## CHALLENGE:
In the listing that follows, locate the line containing "Which line segment is the shortest?" and the line containing "Is the purple arrow". Retype exactly those two lines and every line between them, and nothing more.
── TASK INPUT
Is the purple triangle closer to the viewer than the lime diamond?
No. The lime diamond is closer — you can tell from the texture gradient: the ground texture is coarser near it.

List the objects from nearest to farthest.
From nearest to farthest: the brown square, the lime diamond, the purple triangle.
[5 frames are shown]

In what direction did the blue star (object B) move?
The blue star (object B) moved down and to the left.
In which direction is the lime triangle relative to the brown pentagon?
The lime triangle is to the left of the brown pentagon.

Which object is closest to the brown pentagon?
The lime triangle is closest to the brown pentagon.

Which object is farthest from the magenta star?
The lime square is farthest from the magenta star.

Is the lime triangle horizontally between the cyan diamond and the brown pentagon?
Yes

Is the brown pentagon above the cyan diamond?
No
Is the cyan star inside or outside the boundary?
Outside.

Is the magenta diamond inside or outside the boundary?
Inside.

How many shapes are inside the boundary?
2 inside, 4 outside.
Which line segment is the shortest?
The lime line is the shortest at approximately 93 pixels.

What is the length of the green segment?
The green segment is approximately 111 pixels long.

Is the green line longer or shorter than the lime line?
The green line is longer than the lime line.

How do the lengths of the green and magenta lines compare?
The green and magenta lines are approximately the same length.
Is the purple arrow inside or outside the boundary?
────
── TASK INPUT
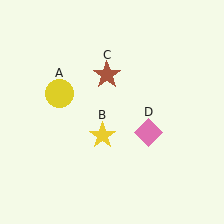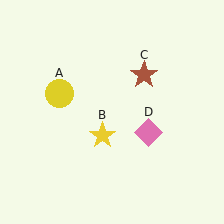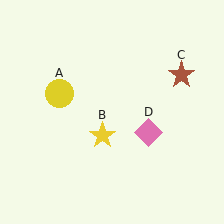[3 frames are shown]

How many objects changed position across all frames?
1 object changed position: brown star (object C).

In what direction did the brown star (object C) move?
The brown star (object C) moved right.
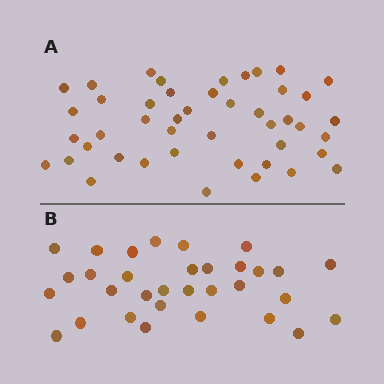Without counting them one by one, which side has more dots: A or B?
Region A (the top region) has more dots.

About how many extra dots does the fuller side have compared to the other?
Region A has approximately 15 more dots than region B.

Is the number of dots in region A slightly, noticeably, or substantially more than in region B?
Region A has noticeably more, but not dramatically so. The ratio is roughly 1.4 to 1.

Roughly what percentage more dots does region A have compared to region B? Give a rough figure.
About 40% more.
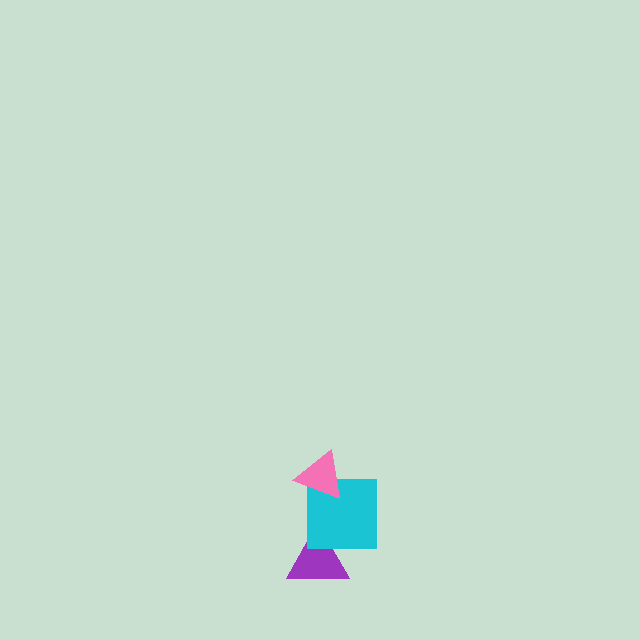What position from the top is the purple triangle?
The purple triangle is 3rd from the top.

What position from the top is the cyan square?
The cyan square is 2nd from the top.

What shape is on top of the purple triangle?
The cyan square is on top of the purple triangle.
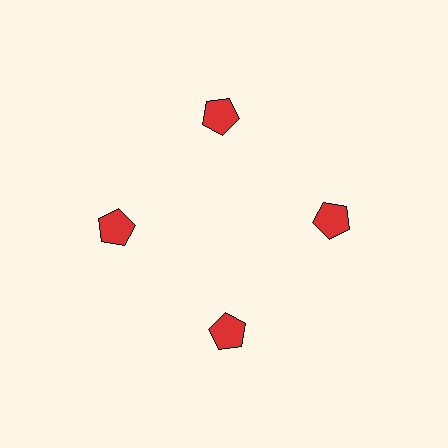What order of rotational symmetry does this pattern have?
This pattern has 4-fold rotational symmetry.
────
## WRITTEN SOLUTION:
Which line segment is the shortest?
The lime line is the shortest at approximately 93 pixels.

What is the length of the green segment?
The green segment is approximately 111 pixels long.

Is the green line longer or shorter than the lime line?
The green line is longer than the lime line.

How do the lengths of the green and magenta lines compare?
The green and magenta lines are approximately the same length.
Is the purple arrow inside or outside the boundary?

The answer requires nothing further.